### Written exercise
In your copy, leave out the pictures and repeat the entries below exactly.

### Entries supplied
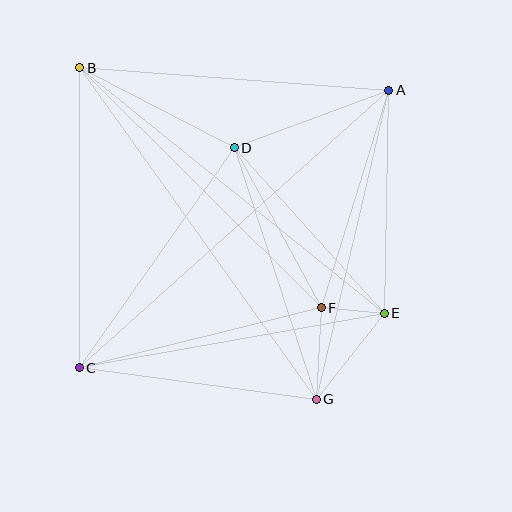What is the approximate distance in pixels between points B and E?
The distance between B and E is approximately 391 pixels.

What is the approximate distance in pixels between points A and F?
The distance between A and F is approximately 227 pixels.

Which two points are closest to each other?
Points E and F are closest to each other.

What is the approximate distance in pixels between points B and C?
The distance between B and C is approximately 300 pixels.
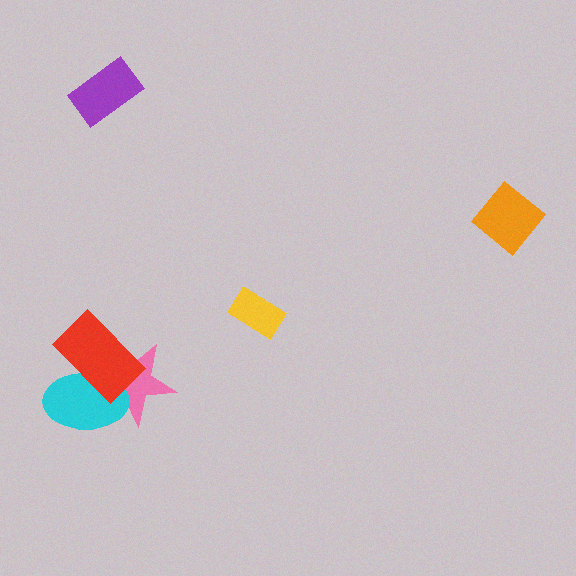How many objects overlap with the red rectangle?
2 objects overlap with the red rectangle.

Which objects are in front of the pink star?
2 objects cover part of the pink star: the cyan ellipse and the red rectangle.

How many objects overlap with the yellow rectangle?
0 objects overlap with the yellow rectangle.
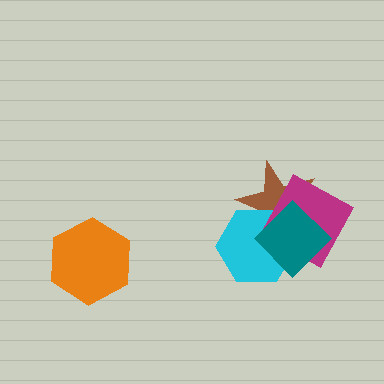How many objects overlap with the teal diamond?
3 objects overlap with the teal diamond.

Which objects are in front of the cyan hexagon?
2 objects cover part of the cyan hexagon: the magenta square and the teal diamond.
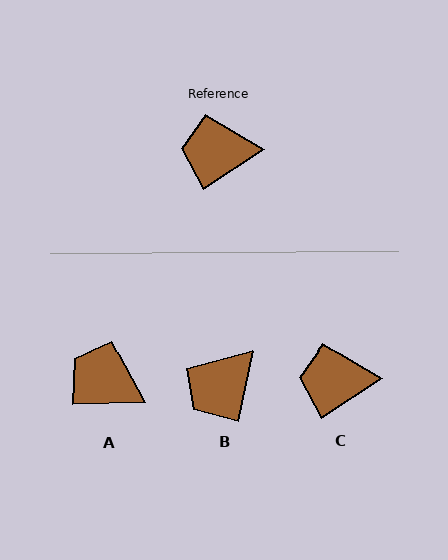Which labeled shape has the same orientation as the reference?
C.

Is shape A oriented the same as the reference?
No, it is off by about 31 degrees.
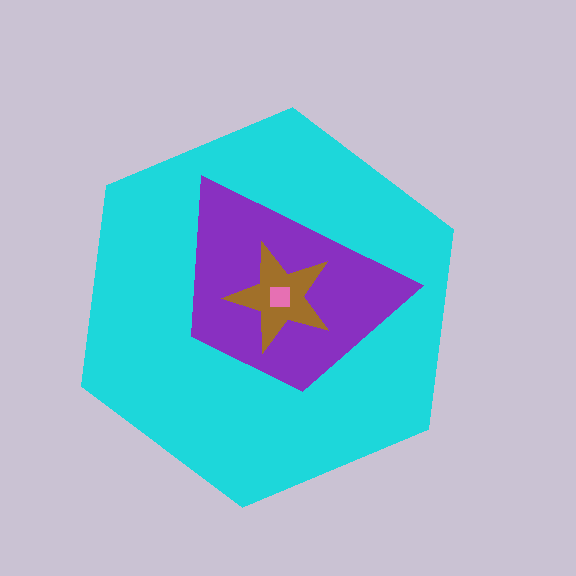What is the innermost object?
The pink square.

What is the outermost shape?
The cyan hexagon.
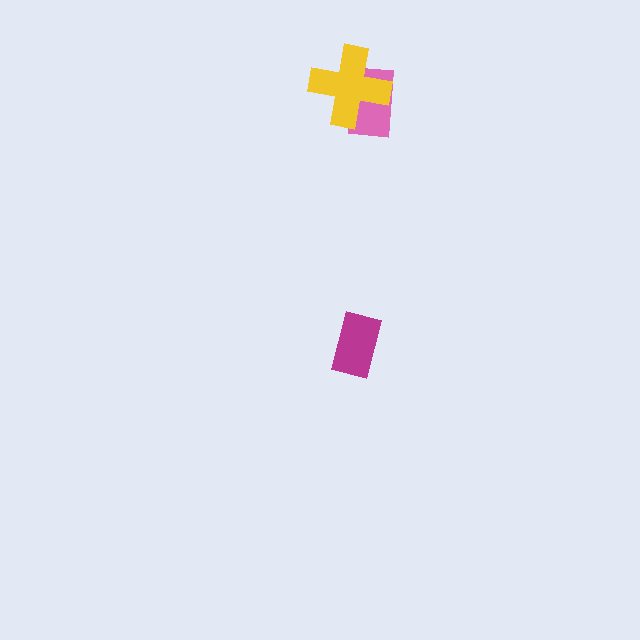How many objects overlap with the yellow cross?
1 object overlaps with the yellow cross.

### Full solution
What is the approximate distance in pixels between points B and E?
The distance between B and E is approximately 391 pixels.

What is the approximate distance in pixels between points A and F?
The distance between A and F is approximately 227 pixels.

Which two points are closest to each other?
Points E and F are closest to each other.

What is the approximate distance in pixels between points B and C?
The distance between B and C is approximately 300 pixels.
How many objects overlap with the red rectangle?
2 objects overlap with the red rectangle.

Which objects are in front of the pink star?
2 objects cover part of the pink star: the cyan ellipse and the red rectangle.

How many objects overlap with the yellow rectangle?
0 objects overlap with the yellow rectangle.
How many objects overlap with the teal diamond?
3 objects overlap with the teal diamond.

Which objects are in front of the cyan hexagon?
2 objects cover part of the cyan hexagon: the magenta square and the teal diamond.
Which labeled shape has the same orientation as the reference?
C.

Is shape A oriented the same as the reference?
No, it is off by about 31 degrees.
What is the innermost object?
The pink square.

What is the outermost shape?
The cyan hexagon.
How many objects overlap with the yellow cross?
1 object overlaps with the yellow cross.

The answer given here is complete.